■ REQUIRED TASK: Give the listing again character for character, but drop the images.

+++ THE RECORDS

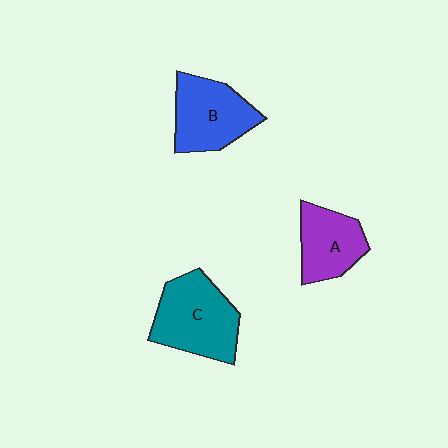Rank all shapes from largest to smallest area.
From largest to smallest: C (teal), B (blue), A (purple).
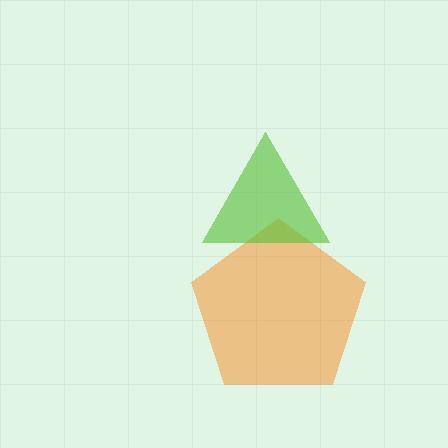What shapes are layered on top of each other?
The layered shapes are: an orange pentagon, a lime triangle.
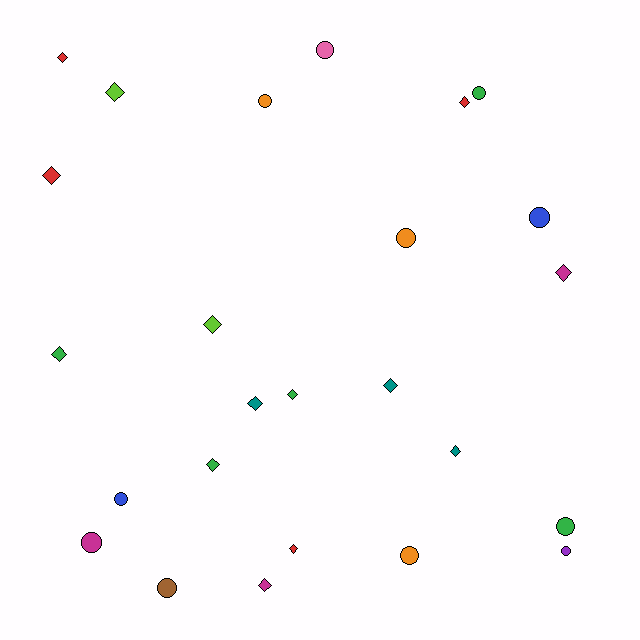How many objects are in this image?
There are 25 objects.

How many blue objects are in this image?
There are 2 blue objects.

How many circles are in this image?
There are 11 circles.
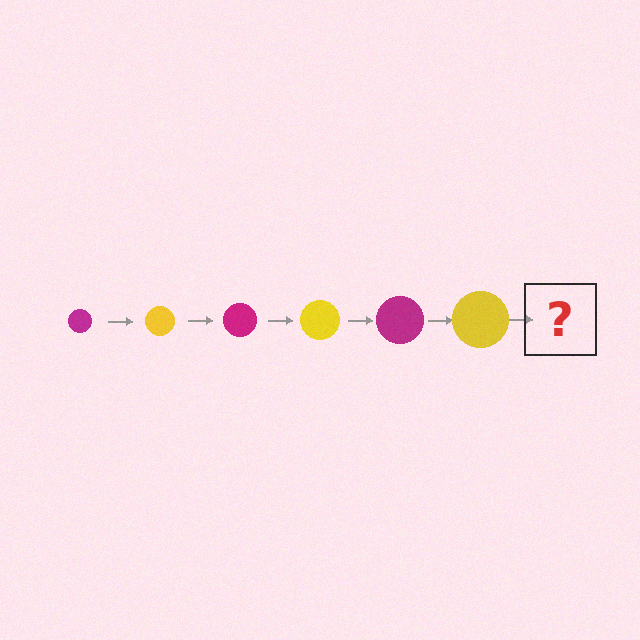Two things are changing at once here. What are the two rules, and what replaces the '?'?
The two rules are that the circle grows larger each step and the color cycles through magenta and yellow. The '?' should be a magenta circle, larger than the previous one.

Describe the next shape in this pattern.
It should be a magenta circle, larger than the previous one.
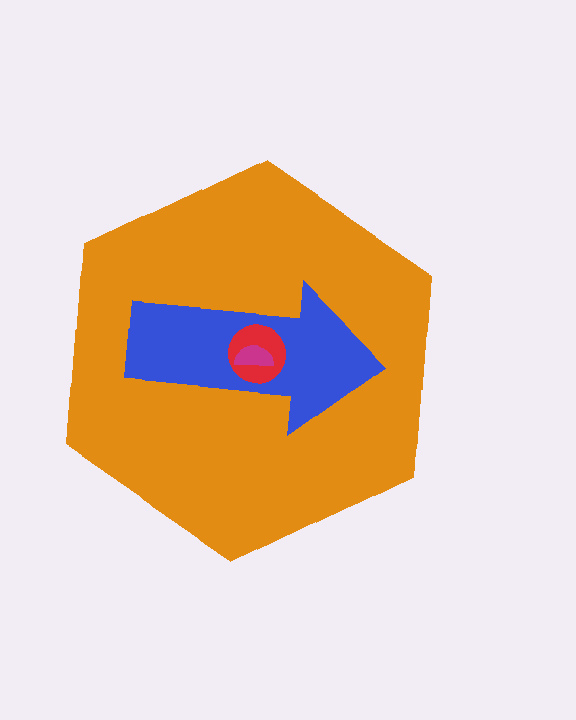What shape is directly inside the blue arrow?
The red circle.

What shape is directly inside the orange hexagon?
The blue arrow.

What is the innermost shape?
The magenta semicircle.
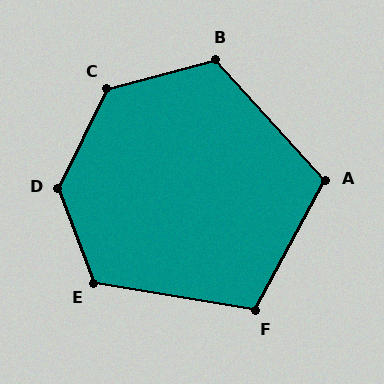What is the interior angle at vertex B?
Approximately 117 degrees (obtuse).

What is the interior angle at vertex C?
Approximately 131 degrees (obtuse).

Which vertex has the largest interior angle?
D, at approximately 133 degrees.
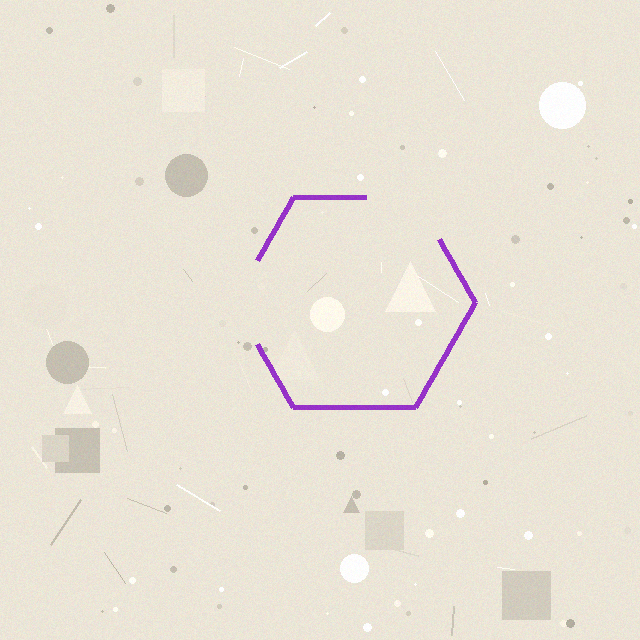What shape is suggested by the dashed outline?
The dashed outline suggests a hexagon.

++++++

■ FULL RESPONSE:
Rank all shapes from largest to smallest area.
From largest to smallest: C (teal), B (blue), A (purple).
What shapes are layered on top of each other?
The layered shapes are: an orange pentagon, a lime triangle.
How many objects are in this image?
There are 25 objects.

How many blue objects are in this image?
There are 2 blue objects.

How many circles are in this image?
There are 11 circles.
Two things are changing at once here. What are the two rules, and what replaces the '?'?
The two rules are that the circle grows larger each step and the color cycles through magenta and yellow. The '?' should be a magenta circle, larger than the previous one.

Describe the next shape in this pattern.
It should be a magenta circle, larger than the previous one.
What shape is directly inside the blue arrow?
The red circle.

What shape is directly inside the orange hexagon?
The blue arrow.

What is the innermost shape?
The magenta semicircle.
What is the interior angle at vertex B?
Approximately 117 degrees (obtuse).

What is the interior angle at vertex C?
Approximately 131 degrees (obtuse).

Which vertex has the largest interior angle?
D, at approximately 133 degrees.
What shape is suggested by the dashed outline?
The dashed outline suggests a hexagon.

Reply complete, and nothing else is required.